━━━━━ SUPPLIED RECORDS

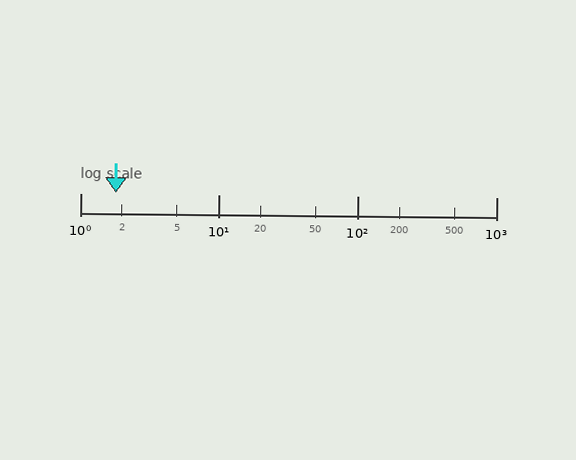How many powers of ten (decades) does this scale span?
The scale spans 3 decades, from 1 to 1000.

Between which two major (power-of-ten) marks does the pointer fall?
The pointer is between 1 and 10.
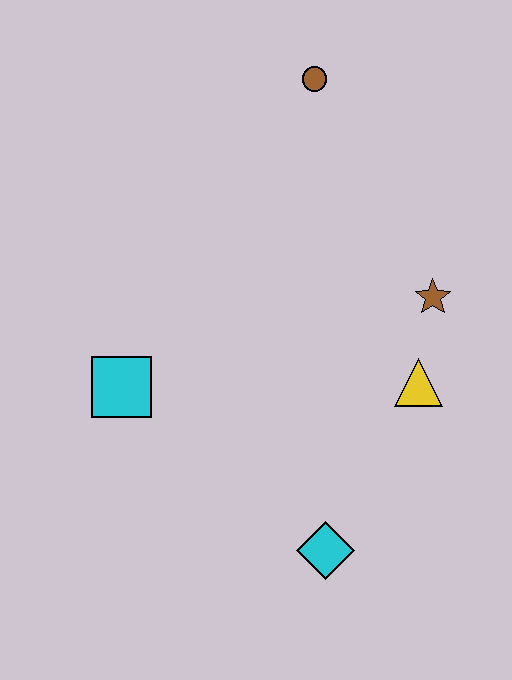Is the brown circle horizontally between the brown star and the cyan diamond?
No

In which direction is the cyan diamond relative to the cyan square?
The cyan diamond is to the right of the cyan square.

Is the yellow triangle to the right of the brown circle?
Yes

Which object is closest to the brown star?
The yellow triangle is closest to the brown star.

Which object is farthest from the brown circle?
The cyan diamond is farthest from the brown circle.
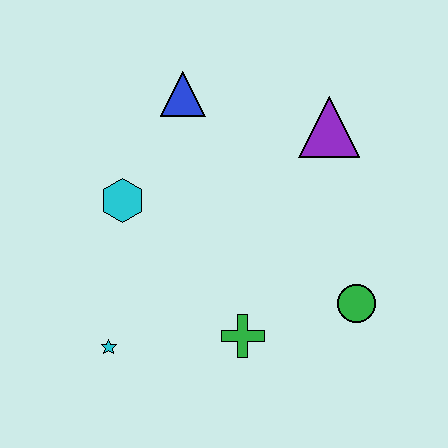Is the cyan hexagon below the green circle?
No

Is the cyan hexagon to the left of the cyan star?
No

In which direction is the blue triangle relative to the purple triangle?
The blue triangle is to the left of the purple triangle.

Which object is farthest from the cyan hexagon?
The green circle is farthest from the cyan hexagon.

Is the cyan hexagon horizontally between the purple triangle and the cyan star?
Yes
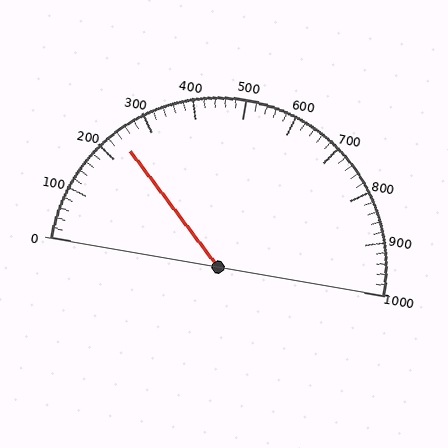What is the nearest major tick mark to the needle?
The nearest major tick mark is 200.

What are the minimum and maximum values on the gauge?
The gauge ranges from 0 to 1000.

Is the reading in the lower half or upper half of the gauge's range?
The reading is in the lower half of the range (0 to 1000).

━━━━━━━━━━

WHAT YOU NEED TO DO
Find the line containing "Between which two" in the listing above. Restate it and every line after it, word for word, through the final line, leaving out the pictures.

ANSWER IN FULL
Between which two major (power-of-ten) marks does the pointer fall?
The pointer is between 1 and 10.
Is the brown circle horizontally between the brown star and the cyan diamond?
No

In which direction is the cyan diamond relative to the cyan square?
The cyan diamond is to the right of the cyan square.

Is the yellow triangle to the right of the brown circle?
Yes

Which object is closest to the brown star?
The yellow triangle is closest to the brown star.

Which object is farthest from the brown circle?
The cyan diamond is farthest from the brown circle.
Is the cyan hexagon below the green circle?
No

Is the cyan hexagon to the left of the cyan star?
No

In which direction is the blue triangle relative to the purple triangle?
The blue triangle is to the left of the purple triangle.

Which object is farthest from the cyan hexagon?
The green circle is farthest from the cyan hexagon.

Is the cyan hexagon horizontally between the purple triangle and the cyan star?
Yes
What is the nearest major tick mark to the needle?
The nearest major tick mark is 200.

What are the minimum and maximum values on the gauge?
The gauge ranges from 0 to 1000.

Is the reading in the lower half or upper half of the gauge's range?
The reading is in the lower half of the range (0 to 1000).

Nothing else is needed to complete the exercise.